Records for this exercise.
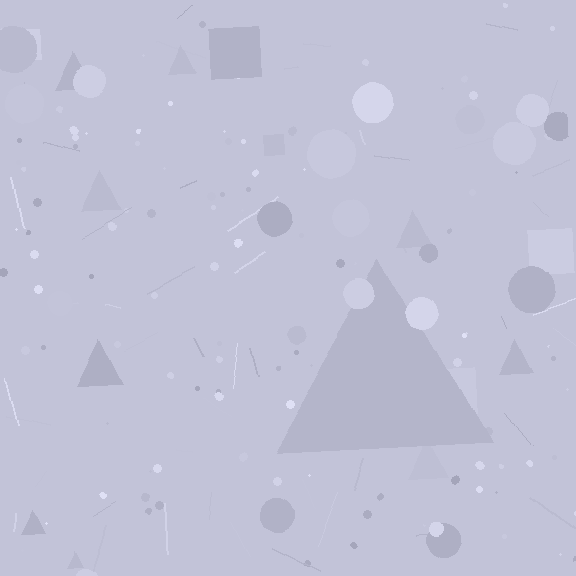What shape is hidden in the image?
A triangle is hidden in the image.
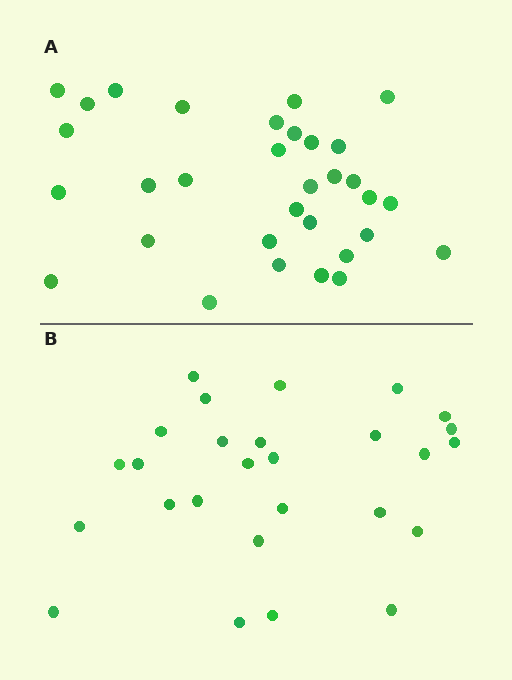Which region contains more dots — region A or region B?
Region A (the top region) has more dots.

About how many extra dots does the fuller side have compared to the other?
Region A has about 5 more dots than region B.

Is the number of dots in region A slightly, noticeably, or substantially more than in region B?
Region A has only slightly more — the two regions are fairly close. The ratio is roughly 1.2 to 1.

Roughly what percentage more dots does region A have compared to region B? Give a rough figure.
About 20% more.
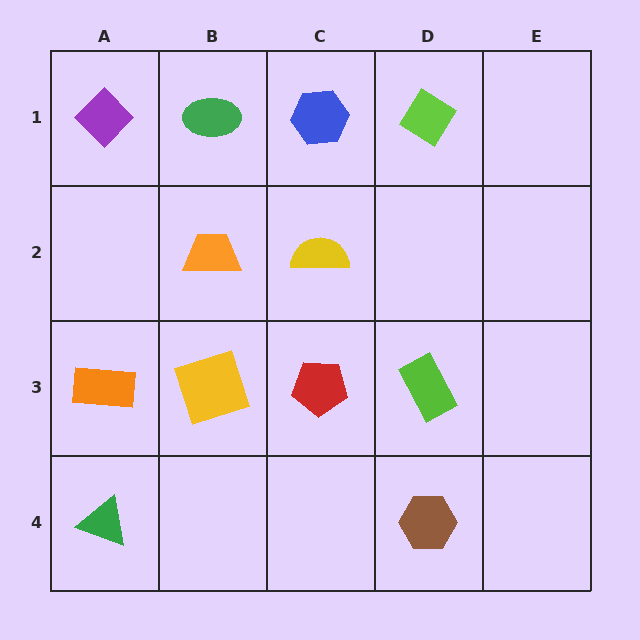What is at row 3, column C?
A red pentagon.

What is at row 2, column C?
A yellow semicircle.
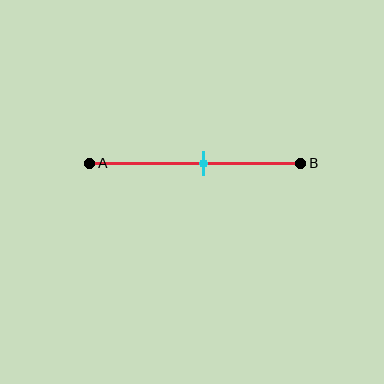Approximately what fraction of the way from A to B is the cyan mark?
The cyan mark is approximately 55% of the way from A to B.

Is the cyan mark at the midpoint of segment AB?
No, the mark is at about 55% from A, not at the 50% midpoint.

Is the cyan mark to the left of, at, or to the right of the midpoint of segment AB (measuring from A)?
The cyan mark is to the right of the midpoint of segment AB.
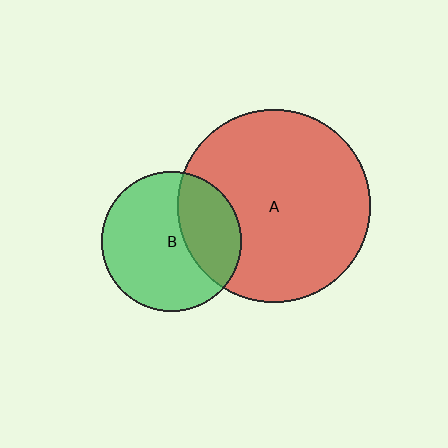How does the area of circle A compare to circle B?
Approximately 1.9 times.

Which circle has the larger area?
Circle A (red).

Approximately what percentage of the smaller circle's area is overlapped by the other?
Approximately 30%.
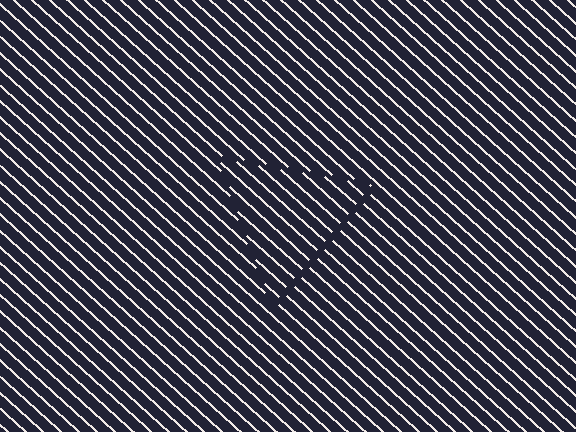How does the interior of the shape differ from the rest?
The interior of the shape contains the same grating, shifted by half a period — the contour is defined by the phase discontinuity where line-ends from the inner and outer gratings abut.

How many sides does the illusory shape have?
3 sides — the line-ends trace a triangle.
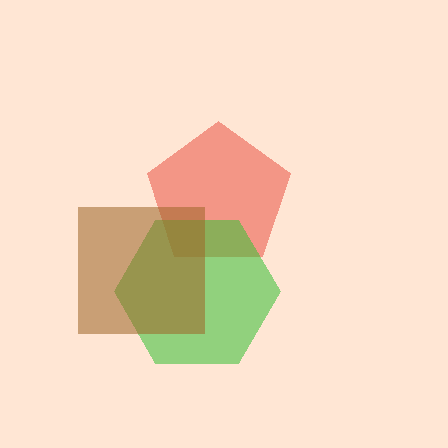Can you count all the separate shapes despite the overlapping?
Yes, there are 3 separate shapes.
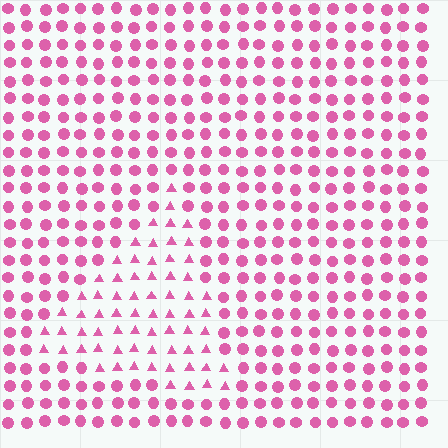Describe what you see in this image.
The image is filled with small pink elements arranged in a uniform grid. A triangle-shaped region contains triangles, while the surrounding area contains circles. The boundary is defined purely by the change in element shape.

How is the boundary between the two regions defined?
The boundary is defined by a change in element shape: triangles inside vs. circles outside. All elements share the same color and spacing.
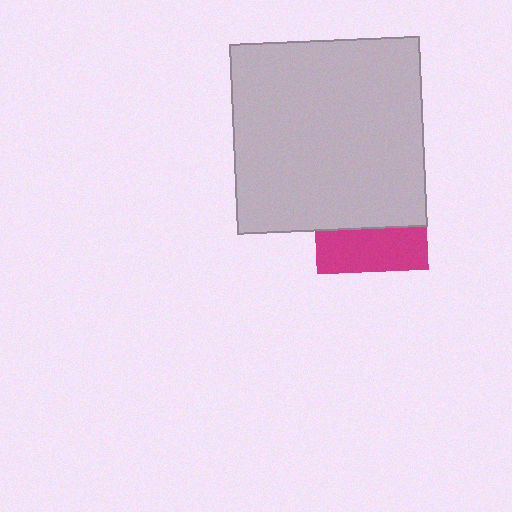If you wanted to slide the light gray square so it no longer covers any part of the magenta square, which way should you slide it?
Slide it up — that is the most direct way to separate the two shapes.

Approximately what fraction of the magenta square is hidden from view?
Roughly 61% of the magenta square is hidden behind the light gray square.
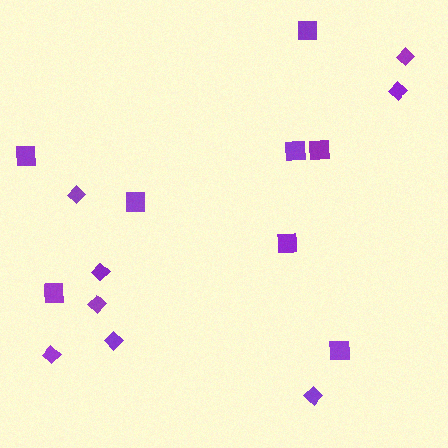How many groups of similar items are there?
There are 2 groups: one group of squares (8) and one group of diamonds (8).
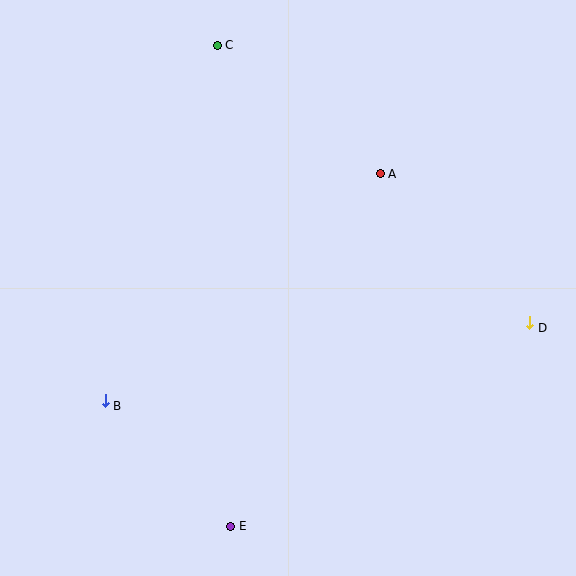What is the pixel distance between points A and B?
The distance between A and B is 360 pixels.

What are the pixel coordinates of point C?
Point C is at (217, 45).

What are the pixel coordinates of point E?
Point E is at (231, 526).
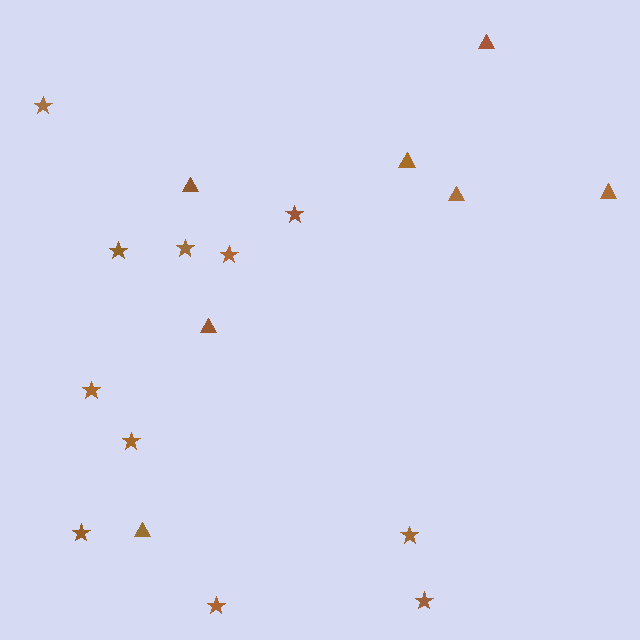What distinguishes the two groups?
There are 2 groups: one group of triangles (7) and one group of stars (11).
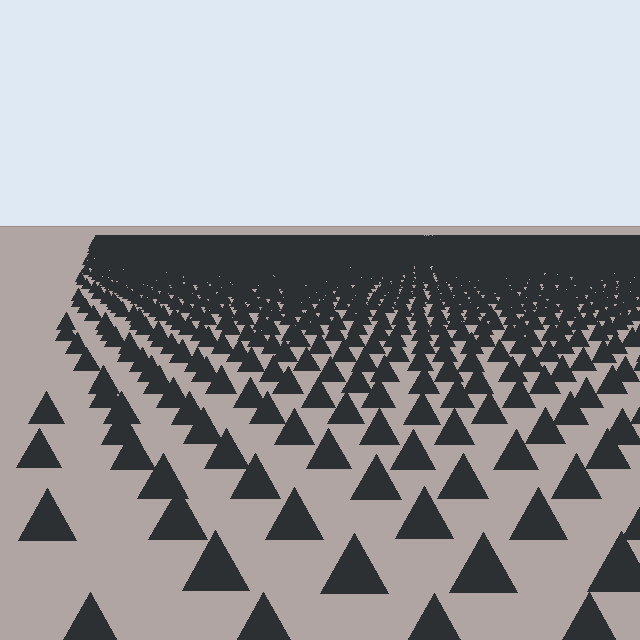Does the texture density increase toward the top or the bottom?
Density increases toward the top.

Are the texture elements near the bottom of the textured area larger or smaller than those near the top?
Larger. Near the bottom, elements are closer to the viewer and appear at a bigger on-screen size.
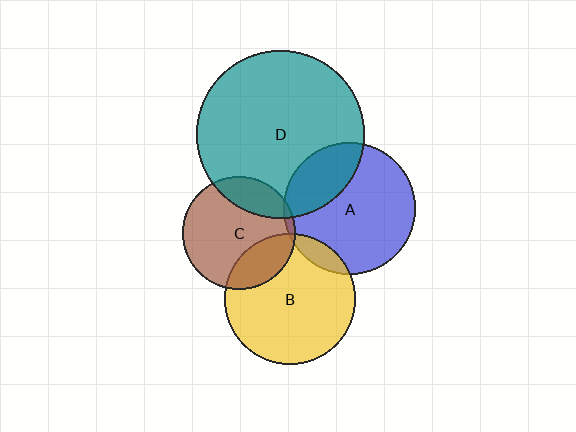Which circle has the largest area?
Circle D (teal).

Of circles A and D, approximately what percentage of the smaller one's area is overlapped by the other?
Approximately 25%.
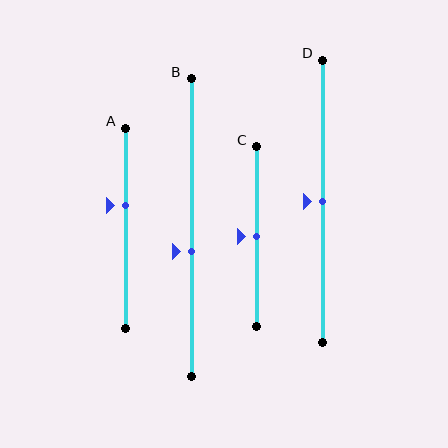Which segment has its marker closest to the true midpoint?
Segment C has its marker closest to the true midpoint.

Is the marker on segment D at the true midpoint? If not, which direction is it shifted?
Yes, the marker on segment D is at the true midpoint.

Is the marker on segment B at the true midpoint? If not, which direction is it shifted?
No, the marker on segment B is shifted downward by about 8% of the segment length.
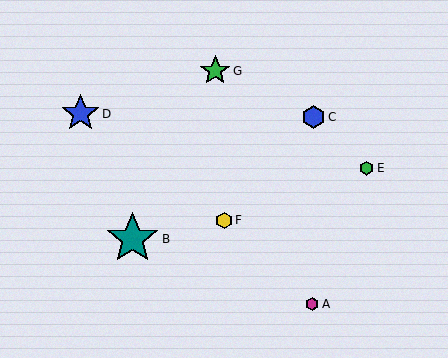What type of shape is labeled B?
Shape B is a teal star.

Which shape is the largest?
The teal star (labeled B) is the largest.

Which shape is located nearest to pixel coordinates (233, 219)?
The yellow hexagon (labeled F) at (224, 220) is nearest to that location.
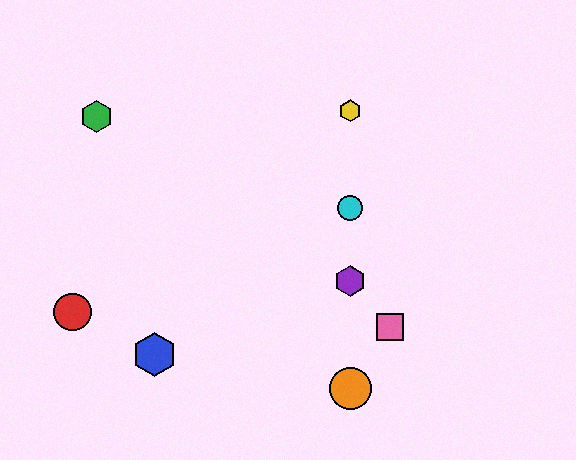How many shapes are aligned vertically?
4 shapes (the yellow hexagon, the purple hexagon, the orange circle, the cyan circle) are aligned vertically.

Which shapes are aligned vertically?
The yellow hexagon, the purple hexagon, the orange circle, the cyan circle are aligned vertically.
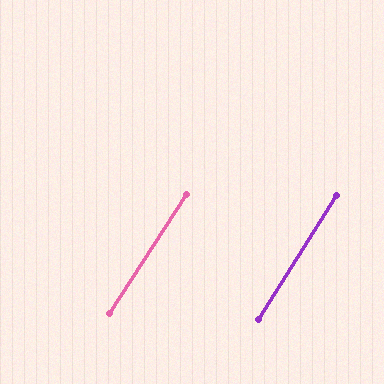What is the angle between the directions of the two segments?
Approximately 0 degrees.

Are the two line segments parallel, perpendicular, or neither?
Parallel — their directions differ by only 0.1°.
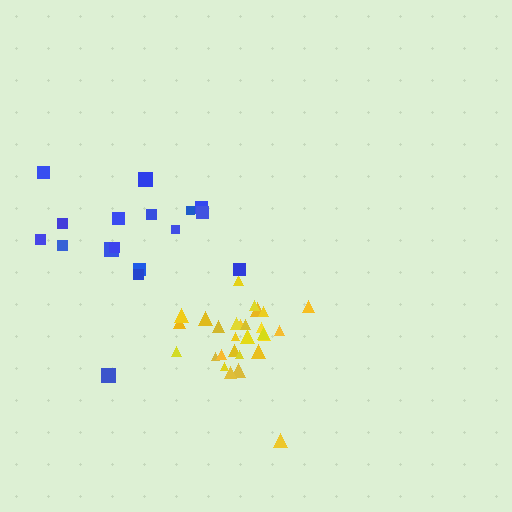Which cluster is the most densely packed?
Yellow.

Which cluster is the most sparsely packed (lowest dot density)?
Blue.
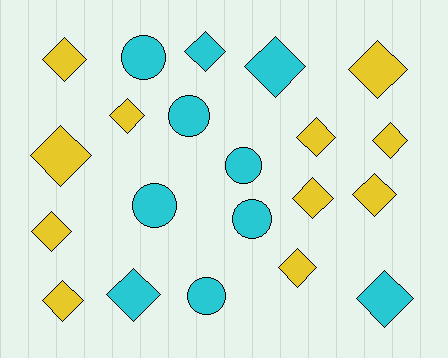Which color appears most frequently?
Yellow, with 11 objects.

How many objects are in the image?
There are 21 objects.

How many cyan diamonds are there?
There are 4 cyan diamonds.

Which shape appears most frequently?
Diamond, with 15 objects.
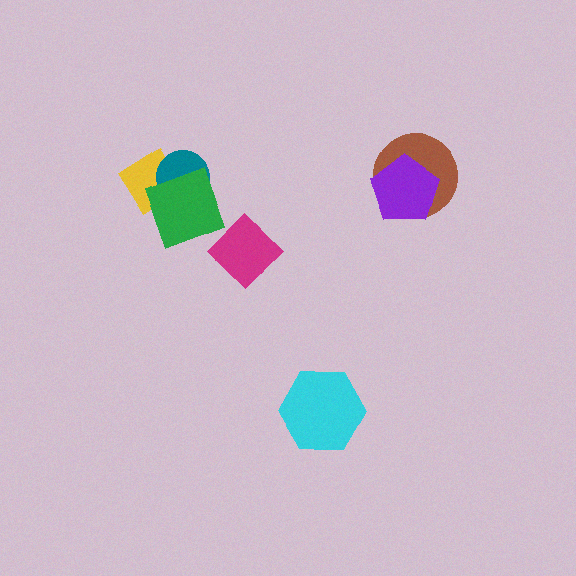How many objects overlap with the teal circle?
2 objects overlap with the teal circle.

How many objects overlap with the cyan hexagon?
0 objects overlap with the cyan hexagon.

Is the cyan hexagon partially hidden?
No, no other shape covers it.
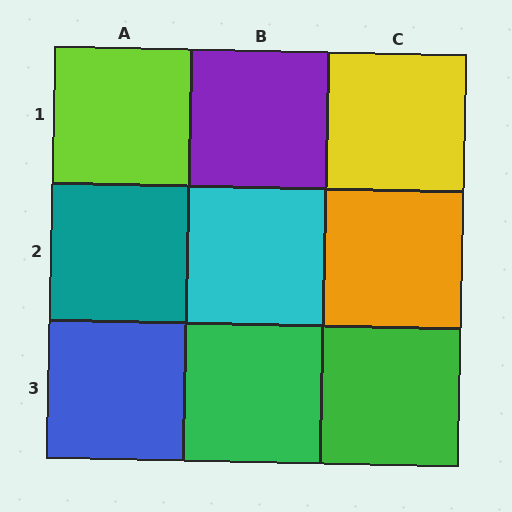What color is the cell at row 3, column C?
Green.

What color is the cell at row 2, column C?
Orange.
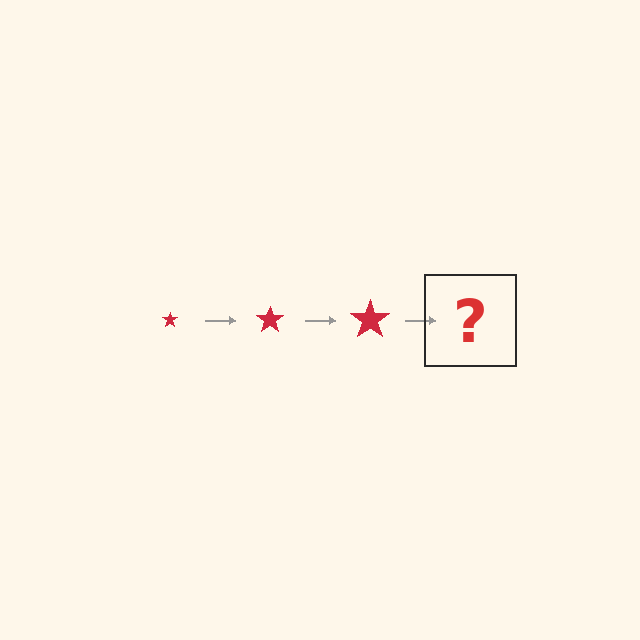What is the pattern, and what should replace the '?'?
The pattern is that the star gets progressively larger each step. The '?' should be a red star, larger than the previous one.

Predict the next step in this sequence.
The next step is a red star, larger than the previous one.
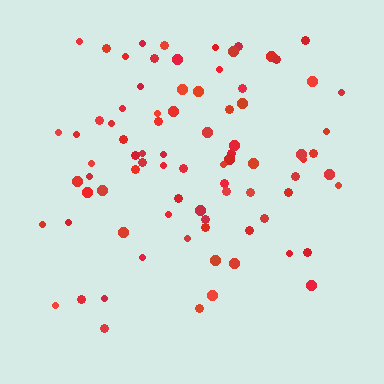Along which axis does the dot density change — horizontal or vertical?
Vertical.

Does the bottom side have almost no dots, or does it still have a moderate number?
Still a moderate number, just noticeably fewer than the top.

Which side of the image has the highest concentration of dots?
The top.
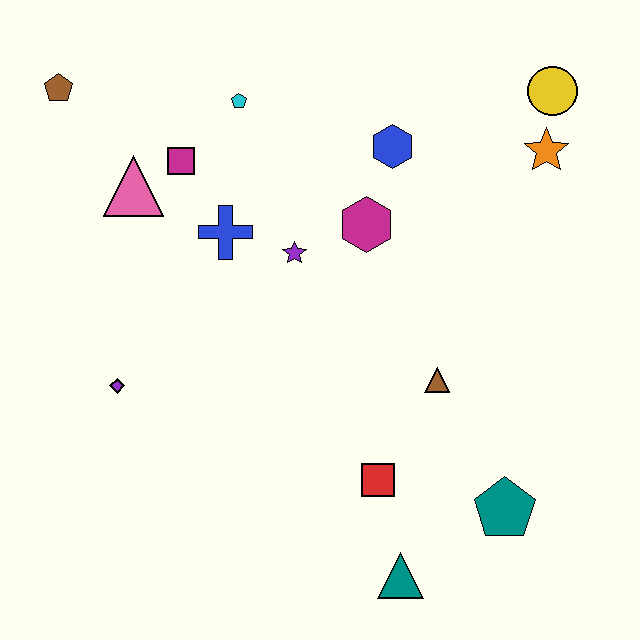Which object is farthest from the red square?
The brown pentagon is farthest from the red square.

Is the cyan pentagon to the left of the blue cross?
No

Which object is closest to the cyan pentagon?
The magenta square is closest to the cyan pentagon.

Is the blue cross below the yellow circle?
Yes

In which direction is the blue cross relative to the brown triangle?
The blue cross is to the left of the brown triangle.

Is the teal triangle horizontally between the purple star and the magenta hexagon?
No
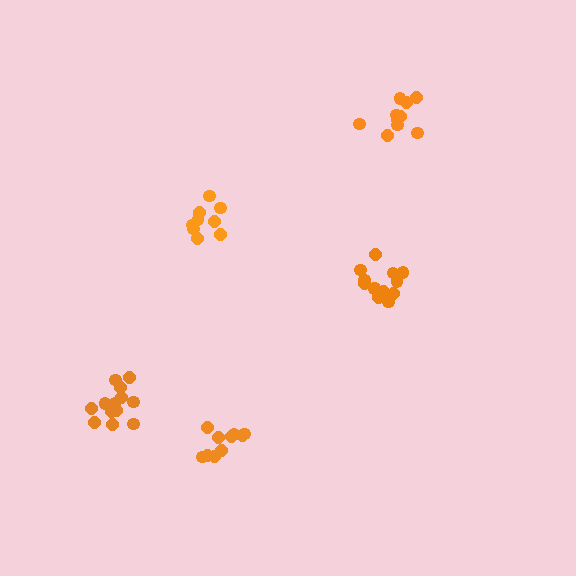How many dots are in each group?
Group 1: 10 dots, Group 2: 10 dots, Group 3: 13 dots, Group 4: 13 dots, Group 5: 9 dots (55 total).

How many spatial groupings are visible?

Instructions for the task. Repeat the material above in full and exactly, apart from the pictures.

Solution for this problem.
What shape is hidden in the image?
A triangle is hidden in the image.
Which region contains more dots — region A or region B?
Region A (the top region) has more dots.

About how many extra dots does the fuller side have compared to the other?
Region A has about 5 more dots than region B.

Is the number of dots in region A slightly, noticeably, or substantially more than in region B?
Region A has only slightly more — the two regions are fairly close. The ratio is roughly 1.2 to 1.

Roughly what percentage more dots does region A have compared to region B? Give a rough figure.
About 20% more.
What is at row 3, column C?
A red pentagon.

What is at row 2, column C?
A yellow semicircle.
Approximately what fraction of the way from A to B is the cyan mark?
The cyan mark is approximately 55% of the way from A to B.

Is the cyan mark at the midpoint of segment AB?
No, the mark is at about 55% from A, not at the 50% midpoint.

Is the cyan mark to the left of, at, or to the right of the midpoint of segment AB (measuring from A)?
The cyan mark is to the right of the midpoint of segment AB.
How does the area of circle A compare to circle B?
Approximately 1.9 times.

Which circle has the larger area?
Circle A (red).

Approximately what percentage of the smaller circle's area is overlapped by the other?
Approximately 30%.
How does the interior of the shape differ from the rest?
The interior of the shape contains the same grating, shifted by half a period — the contour is defined by the phase discontinuity where line-ends from the inner and outer gratings abut.

How many sides does the illusory shape have?
3 sides — the line-ends trace a triangle.
Can you count all the separate shapes despite the overlapping?
Yes, there are 3 separate shapes.
Describe what you see in this image.
The image is filled with small pink elements arranged in a uniform grid. A triangle-shaped region contains triangles, while the surrounding area contains circles. The boundary is defined purely by the change in element shape.

How is the boundary between the two regions defined?
The boundary is defined by a change in element shape: triangles inside vs. circles outside. All elements share the same color and spacing.
If you wanted to slide the light gray square so it no longer covers any part of the magenta square, which way should you slide it?
Slide it up — that is the most direct way to separate the two shapes.

Approximately what fraction of the magenta square is hidden from view?
Roughly 61% of the magenta square is hidden behind the light gray square.
How many groups of similar items are there?
There are 2 groups: one group of squares (8) and one group of diamonds (8).
What is the pixel distance between points A and B?
The distance between A and B is 360 pixels.

What are the pixel coordinates of point C?
Point C is at (217, 45).

What are the pixel coordinates of point E?
Point E is at (231, 526).
What distinguishes the two groups?
There are 2 groups: one group of triangles (7) and one group of stars (11).
Does the texture density increase toward the top or the bottom?
Density increases toward the top.

Are the texture elements near the bottom of the textured area larger or smaller than those near the top?
Larger. Near the bottom, elements are closer to the viewer and appear at a bigger on-screen size.
Which circle has the largest area?
Circle D (teal).

Of circles A and D, approximately what percentage of the smaller one's area is overlapped by the other?
Approximately 25%.
Which segment has its marker closest to the true midpoint?
Segment C has its marker closest to the true midpoint.

Is the marker on segment D at the true midpoint? If not, which direction is it shifted?
Yes, the marker on segment D is at the true midpoint.

Is the marker on segment B at the true midpoint? If not, which direction is it shifted?
No, the marker on segment B is shifted downward by about 8% of the segment length.
What type of shape is labeled B?
Shape B is a teal star.

Which shape is the largest?
The teal star (labeled B) is the largest.

Which shape is located nearest to pixel coordinates (233, 219)?
The yellow hexagon (labeled F) at (224, 220) is nearest to that location.
How many shapes are aligned vertically?
4 shapes (the yellow hexagon, the purple hexagon, the orange circle, the cyan circle) are aligned vertically.

Which shapes are aligned vertically?
The yellow hexagon, the purple hexagon, the orange circle, the cyan circle are aligned vertically.
What is the angle between the directions of the two segments?
Approximately 0 degrees.

Are the two line segments parallel, perpendicular, or neither?
Parallel — their directions differ by only 0.1°.
Which cluster is the most densely packed?
Yellow.

Which cluster is the most sparsely packed (lowest dot density)?
Blue.
Which color appears most frequently?
Yellow, with 11 objects.

How many objects are in the image?
There are 21 objects.

How many cyan diamonds are there?
There are 4 cyan diamonds.

Which shape appears most frequently?
Diamond, with 15 objects.
How many objects overlap with the teal circle?
2 objects overlap with the teal circle.

How many objects overlap with the cyan hexagon?
0 objects overlap with the cyan hexagon.

Is the cyan hexagon partially hidden?
No, no other shape covers it.
What color is the cell at row 3, column C?
Green.

What color is the cell at row 2, column C?
Orange.
What is the pattern, and what should replace the '?'?
The pattern is that the star gets progressively larger each step. The '?' should be a red star, larger than the previous one.

Predict the next step in this sequence.
The next step is a red star, larger than the previous one.
Along which axis does the dot density change — horizontal or vertical?
Vertical.

Does the bottom side have almost no dots, or does it still have a moderate number?
Still a moderate number, just noticeably fewer than the top.

Which side of the image has the highest concentration of dots?
The top.
Which object is farthest from the red square?
The brown pentagon is farthest from the red square.

Is the cyan pentagon to the left of the blue cross?
No

Which object is closest to the cyan pentagon?
The magenta square is closest to the cyan pentagon.

Is the blue cross below the yellow circle?
Yes

In which direction is the blue cross relative to the brown triangle?
The blue cross is to the left of the brown triangle.

Is the teal triangle horizontally between the purple star and the magenta hexagon?
No
How many dots are in each group?
Group 1: 10 dots, Group 2: 10 dots, Group 3: 13 dots, Group 4: 13 dots, Group 5: 9 dots (55 total).

How many spatial groupings are visible?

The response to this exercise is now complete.